# [EXERCISE DESCRIPTION]
Word for word and without images, reproduce the listing that follows.

# [THE INPUT]
----

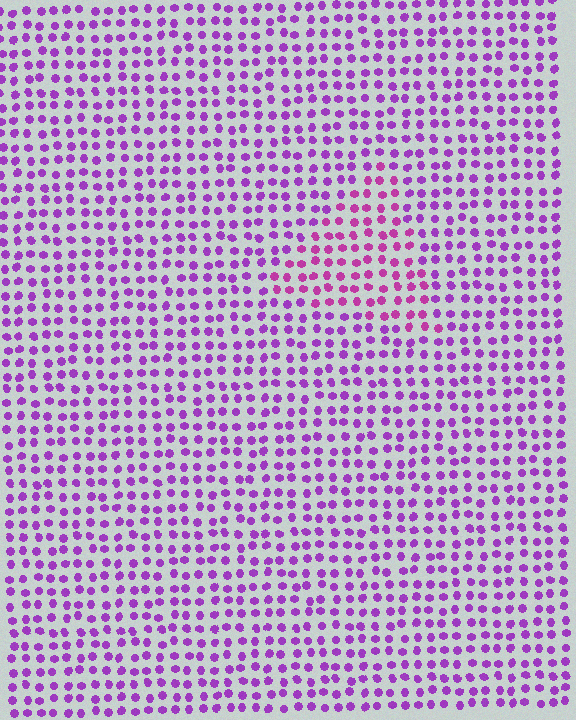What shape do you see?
I see a triangle.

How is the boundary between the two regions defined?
The boundary is defined purely by a slight shift in hue (about 27 degrees). Spacing, size, and orientation are identical on both sides.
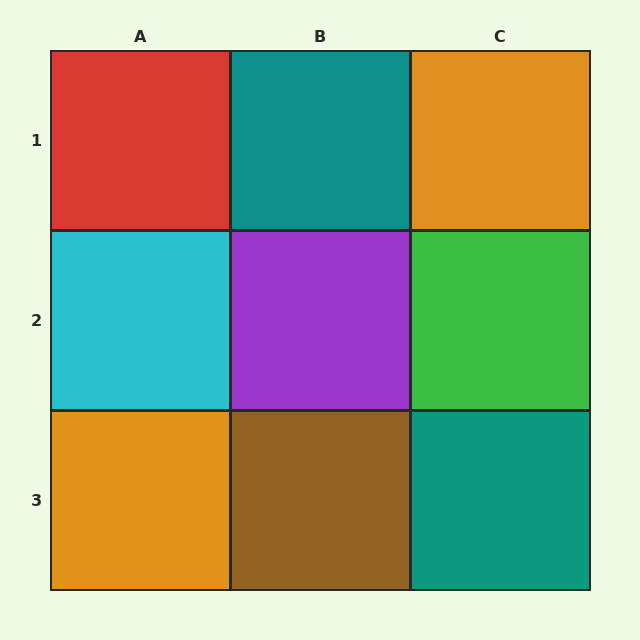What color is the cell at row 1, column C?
Orange.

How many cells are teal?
2 cells are teal.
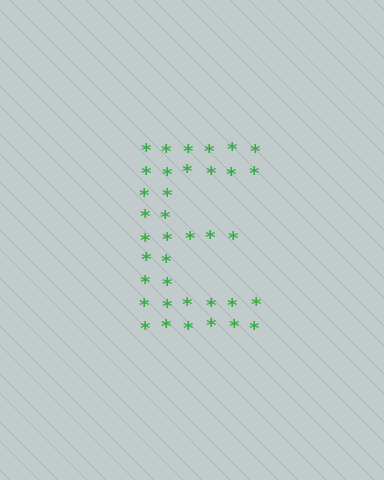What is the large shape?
The large shape is the letter E.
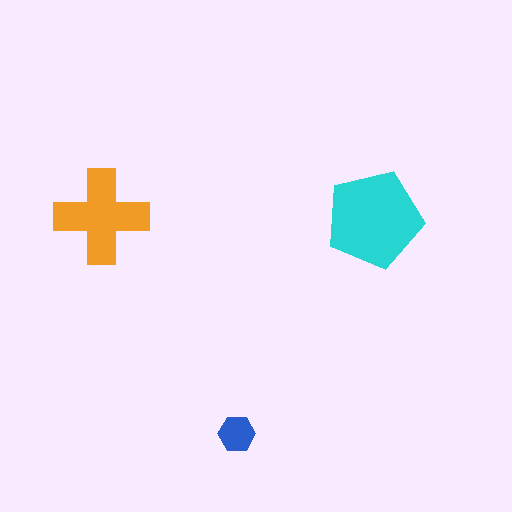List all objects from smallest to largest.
The blue hexagon, the orange cross, the cyan pentagon.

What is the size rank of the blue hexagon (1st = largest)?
3rd.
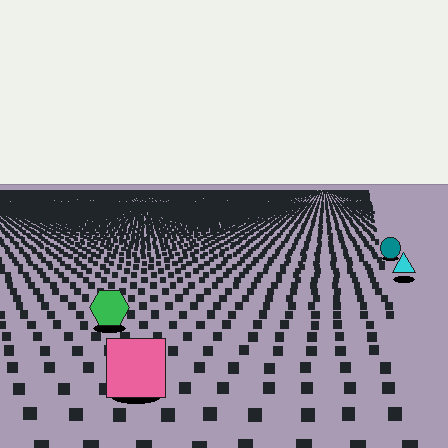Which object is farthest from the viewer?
The teal circle is farthest from the viewer. It appears smaller and the ground texture around it is denser.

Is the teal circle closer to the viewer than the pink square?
No. The pink square is closer — you can tell from the texture gradient: the ground texture is coarser near it.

----

# [RESULT FOR THIS EXERCISE]
What shape do you see?
I see a triangle.

How is the boundary between the two regions defined?
The boundary is defined purely by a slight shift in hue (about 27 degrees). Spacing, size, and orientation are identical on both sides.
What color is the cell at row 1, column C?
Orange.

How many cells are teal?
2 cells are teal.
What is the large shape?
The large shape is the letter E.
List all objects from smallest to largest.
The blue hexagon, the orange cross, the cyan pentagon.

What is the size rank of the blue hexagon (1st = largest)?
3rd.
Which object is farthest from the viewer?
The teal circle is farthest from the viewer. It appears smaller and the ground texture around it is denser.

Is the teal circle closer to the viewer than the pink square?
No. The pink square is closer — you can tell from the texture gradient: the ground texture is coarser near it.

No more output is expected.